▸ **REQUEST**
Reproduce all the entries exactly and keep the pictures out.
+-------+
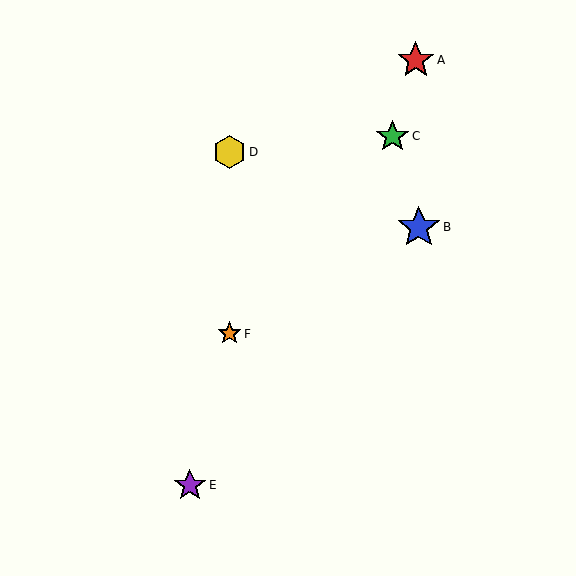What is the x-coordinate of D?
Object D is at x≈230.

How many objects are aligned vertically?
2 objects (D, F) are aligned vertically.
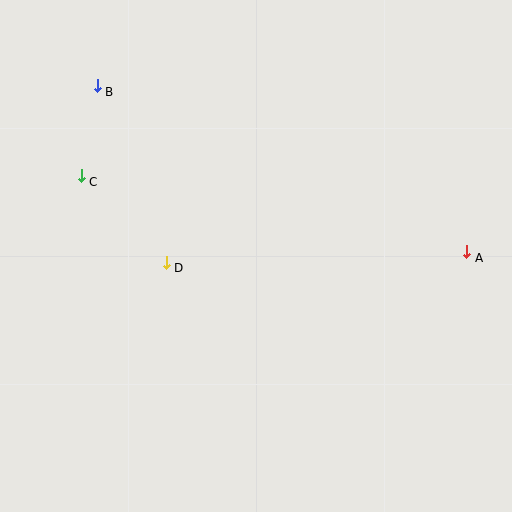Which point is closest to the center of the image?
Point D at (166, 268) is closest to the center.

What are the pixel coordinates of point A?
Point A is at (467, 258).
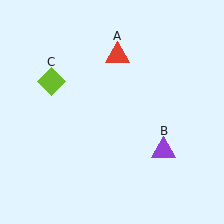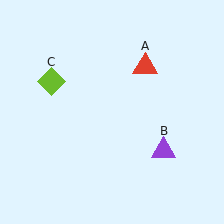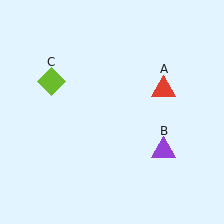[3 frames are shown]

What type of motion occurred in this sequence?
The red triangle (object A) rotated clockwise around the center of the scene.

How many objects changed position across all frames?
1 object changed position: red triangle (object A).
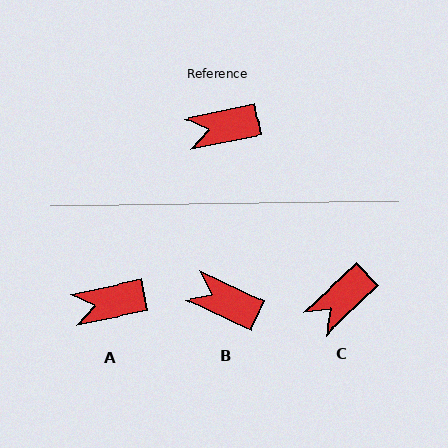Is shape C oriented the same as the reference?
No, it is off by about 31 degrees.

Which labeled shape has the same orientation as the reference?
A.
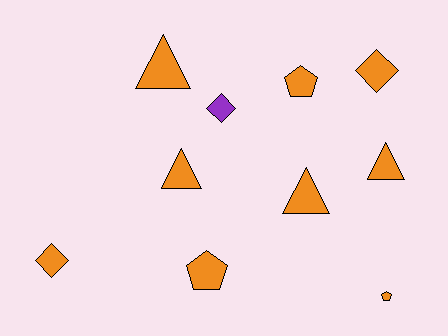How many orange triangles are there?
There are 4 orange triangles.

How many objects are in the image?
There are 10 objects.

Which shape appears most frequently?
Triangle, with 4 objects.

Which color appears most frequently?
Orange, with 9 objects.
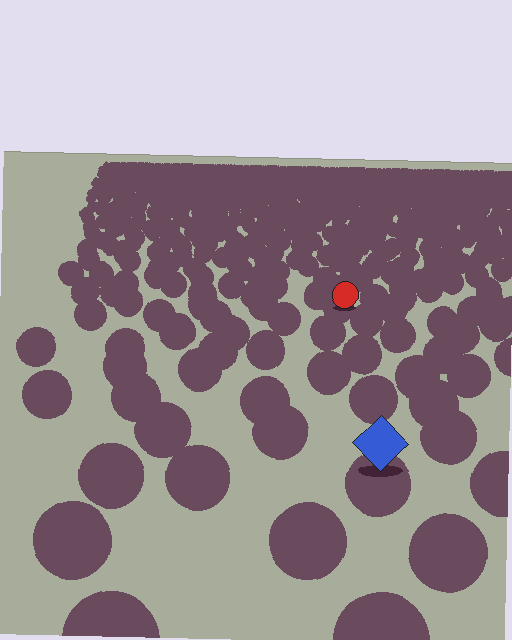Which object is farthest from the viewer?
The red circle is farthest from the viewer. It appears smaller and the ground texture around it is denser.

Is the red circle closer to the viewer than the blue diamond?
No. The blue diamond is closer — you can tell from the texture gradient: the ground texture is coarser near it.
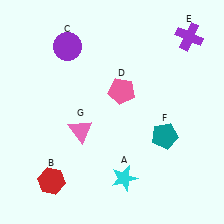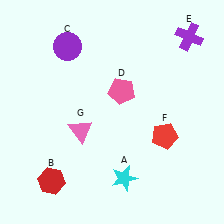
+-------+
▸ **WRITTEN SOLUTION**
What is the x-coordinate of D?
Object D is at x≈230.

How many objects are aligned vertically?
2 objects (D, F) are aligned vertically.
Which point is closest to the center of the image?
Point D at (166, 268) is closest to the center.

What are the pixel coordinates of point A?
Point A is at (467, 258).
[3 frames are shown]

What type of motion occurred in this sequence?
The red triangle (object A) rotated clockwise around the center of the scene.

How many objects changed position across all frames?
1 object changed position: red triangle (object A).
Is shape C oriented the same as the reference?
No, it is off by about 31 degrees.

Which labeled shape has the same orientation as the reference?
A.
How many orange triangles are there?
There are 4 orange triangles.

How many objects are in the image?
There are 10 objects.

Which shape appears most frequently?
Triangle, with 4 objects.

Which color appears most frequently?
Orange, with 9 objects.
Which object is farthest from the viewer?
The red circle is farthest from the viewer. It appears smaller and the ground texture around it is denser.

Is the red circle closer to the viewer than the blue diamond?
No. The blue diamond is closer — you can tell from the texture gradient: the ground texture is coarser near it.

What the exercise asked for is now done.